[Generated figure question entries]
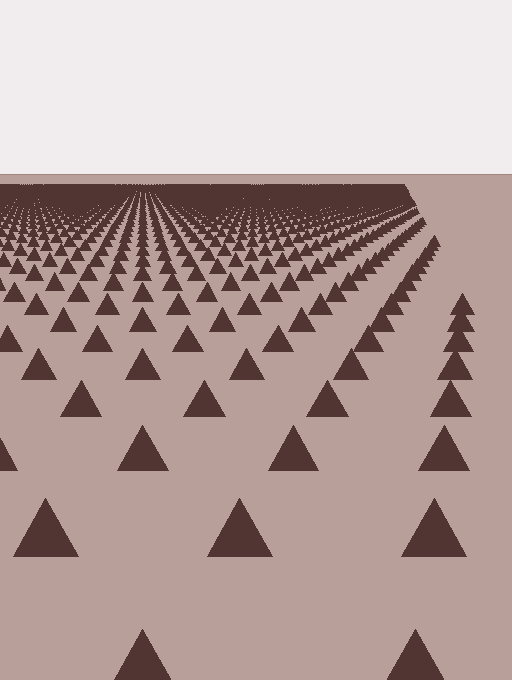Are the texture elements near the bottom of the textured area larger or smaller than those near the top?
Larger. Near the bottom, elements are closer to the viewer and appear at a bigger on-screen size.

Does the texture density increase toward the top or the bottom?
Density increases toward the top.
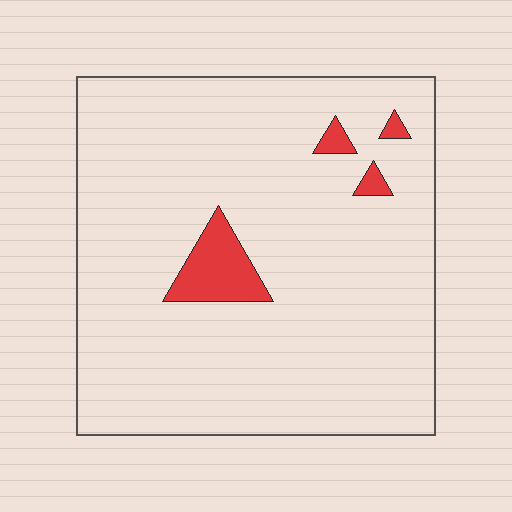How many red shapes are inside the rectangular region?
4.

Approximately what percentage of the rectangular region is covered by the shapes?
Approximately 5%.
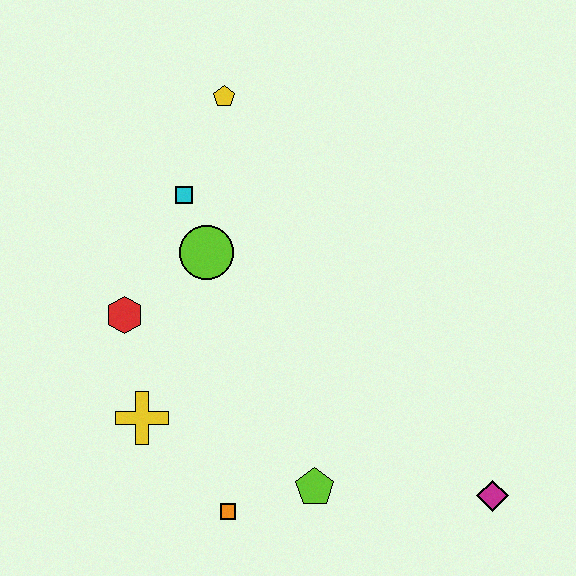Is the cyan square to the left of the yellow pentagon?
Yes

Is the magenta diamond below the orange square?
No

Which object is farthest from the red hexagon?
The magenta diamond is farthest from the red hexagon.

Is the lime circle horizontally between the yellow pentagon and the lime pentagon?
No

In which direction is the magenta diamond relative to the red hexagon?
The magenta diamond is to the right of the red hexagon.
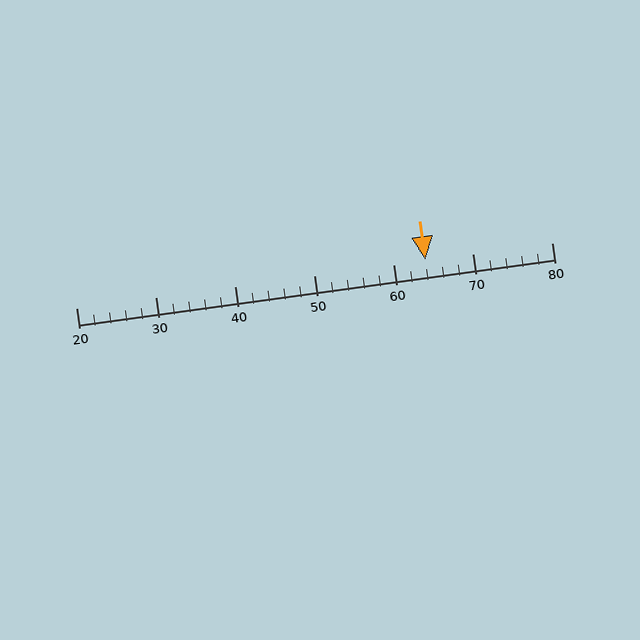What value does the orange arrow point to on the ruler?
The orange arrow points to approximately 64.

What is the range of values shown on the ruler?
The ruler shows values from 20 to 80.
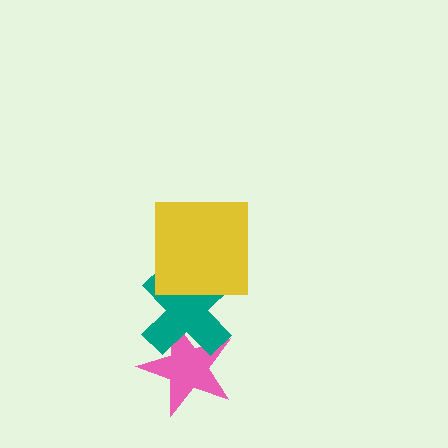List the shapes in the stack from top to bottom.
From top to bottom: the yellow square, the teal cross, the pink star.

Exercise requirements:
Above are the records. Copy exactly, and only, the lines from the line containing "Approximately what percentage" through the last one, omitting any pictures.

Answer to the exercise:
Approximately what percentage of the rectangular region is covered by the shapes?
Approximately 5%.
Is the cyan square to the left of the yellow pentagon?
Yes

Is the magenta diamond below the orange square?
No

Which object is farthest from the red hexagon?
The magenta diamond is farthest from the red hexagon.

Is the lime circle horizontally between the yellow pentagon and the lime pentagon?
No

In which direction is the magenta diamond relative to the red hexagon?
The magenta diamond is to the right of the red hexagon.
What value does the orange arrow point to on the ruler?
The orange arrow points to approximately 64.

What is the range of values shown on the ruler?
The ruler shows values from 20 to 80.
List the shapes in the stack from top to bottom.
From top to bottom: the yellow square, the teal cross, the pink star.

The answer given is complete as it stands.